- **Given exercise**:
Where the line containing "Roughly what percentage" appears, begin retyping; continue exactly through the final line of the data. Omit every picture.

──────── The records

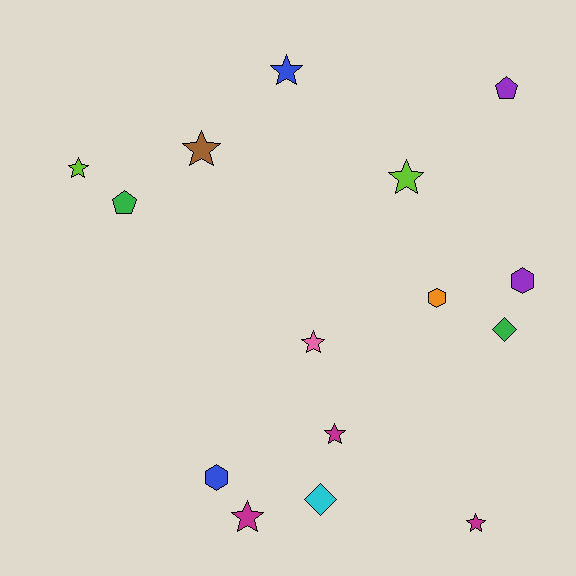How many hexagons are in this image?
There are 3 hexagons.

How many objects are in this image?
There are 15 objects.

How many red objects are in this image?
There are no red objects.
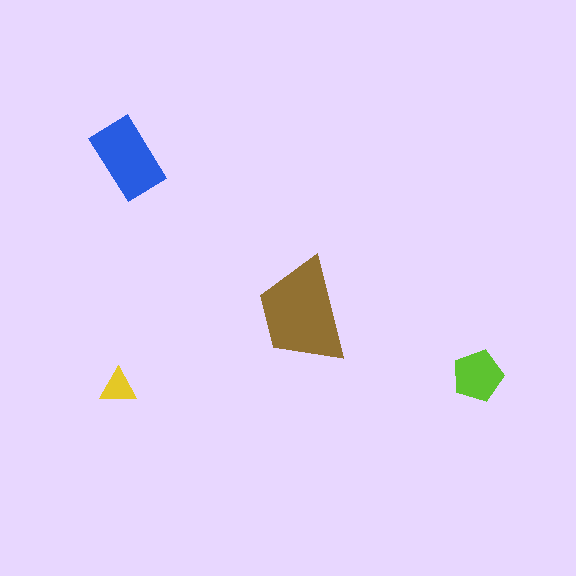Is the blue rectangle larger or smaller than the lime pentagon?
Larger.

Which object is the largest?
The brown trapezoid.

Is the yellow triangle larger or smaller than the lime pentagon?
Smaller.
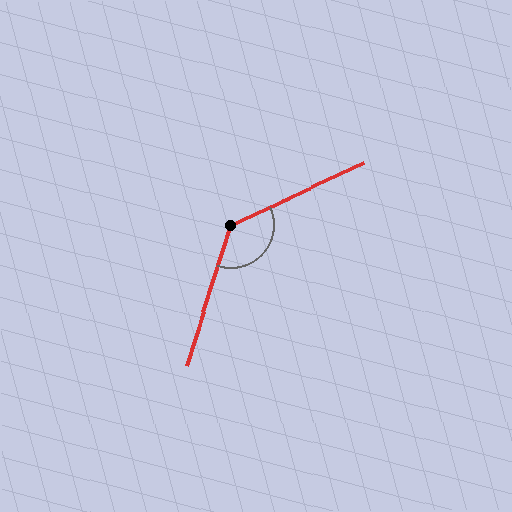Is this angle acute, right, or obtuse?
It is obtuse.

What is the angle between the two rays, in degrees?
Approximately 133 degrees.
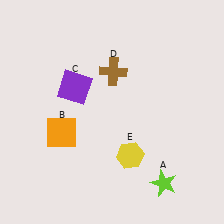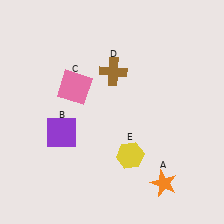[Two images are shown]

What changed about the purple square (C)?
In Image 1, C is purple. In Image 2, it changed to pink.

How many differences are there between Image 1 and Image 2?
There are 3 differences between the two images.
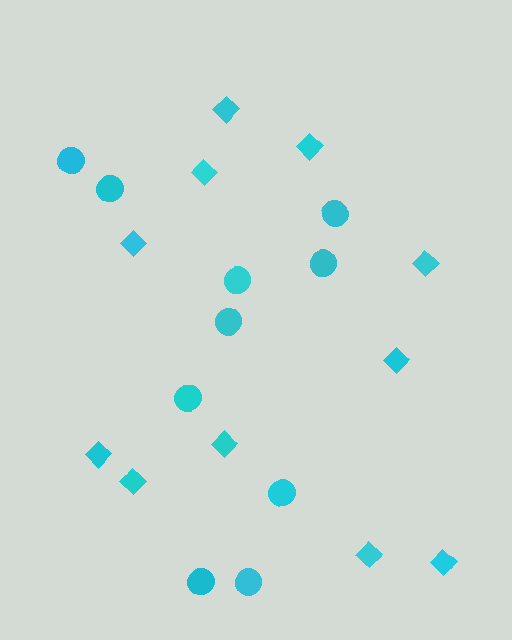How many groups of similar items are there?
There are 2 groups: one group of circles (10) and one group of diamonds (11).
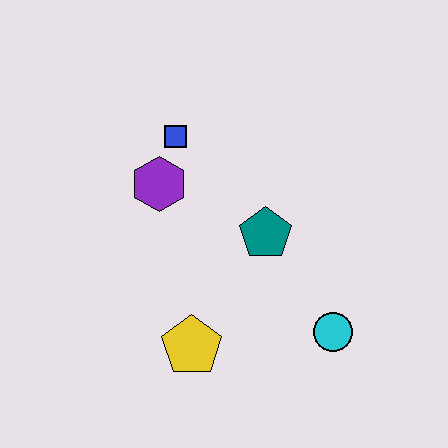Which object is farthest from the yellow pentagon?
The blue square is farthest from the yellow pentagon.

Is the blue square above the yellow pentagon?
Yes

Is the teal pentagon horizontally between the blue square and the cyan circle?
Yes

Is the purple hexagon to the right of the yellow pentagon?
No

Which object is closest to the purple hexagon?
The blue square is closest to the purple hexagon.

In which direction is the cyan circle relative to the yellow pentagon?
The cyan circle is to the right of the yellow pentagon.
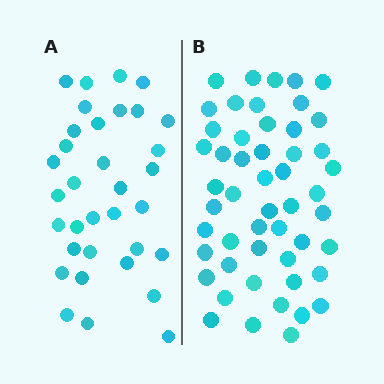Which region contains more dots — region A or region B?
Region B (the right region) has more dots.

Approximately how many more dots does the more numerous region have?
Region B has approximately 15 more dots than region A.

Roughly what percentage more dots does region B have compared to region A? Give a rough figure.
About 50% more.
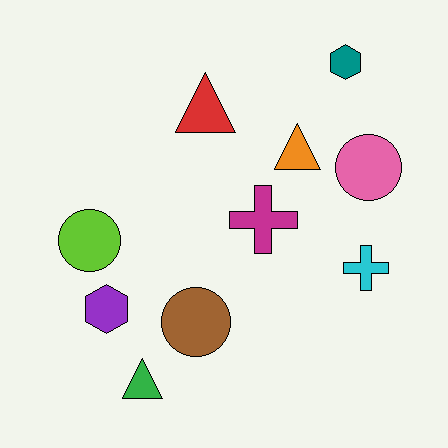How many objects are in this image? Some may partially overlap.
There are 10 objects.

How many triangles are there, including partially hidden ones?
There are 3 triangles.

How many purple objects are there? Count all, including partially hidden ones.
There is 1 purple object.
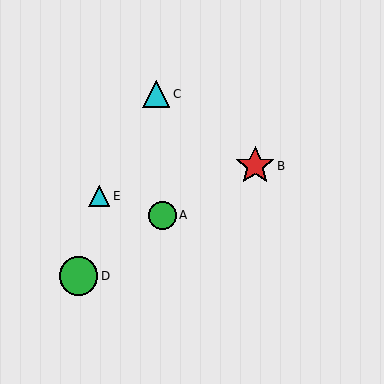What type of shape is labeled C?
Shape C is a cyan triangle.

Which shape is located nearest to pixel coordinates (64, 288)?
The green circle (labeled D) at (79, 276) is nearest to that location.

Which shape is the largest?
The green circle (labeled D) is the largest.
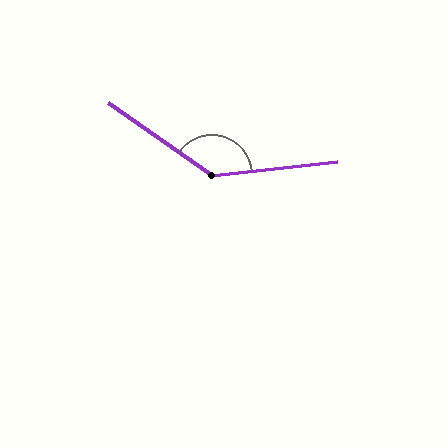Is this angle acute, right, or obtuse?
It is obtuse.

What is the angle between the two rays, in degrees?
Approximately 139 degrees.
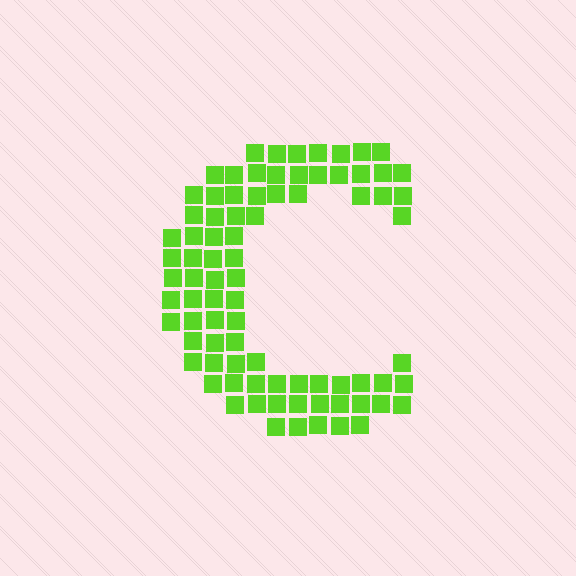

────────────────

- **Task answer**:
Roughly what percentage more dots does region B have compared to region A? Give a rough figure.
About 50% more.
How many objects are in this image? Some may partially overlap.
There are 10 objects.

How many triangles are there, including partially hidden ones?
There are 3 triangles.

How many purple objects are there? Count all, including partially hidden ones.
There is 1 purple object.
What type of shape is labeled C?
Shape C is a cyan triangle.

Which shape is located nearest to pixel coordinates (64, 288)?
The green circle (labeled D) at (79, 276) is nearest to that location.

Which shape is the largest?
The green circle (labeled D) is the largest.
Is this angle acute, right, or obtuse?
It is obtuse.

What is the angle between the two rays, in degrees?
Approximately 139 degrees.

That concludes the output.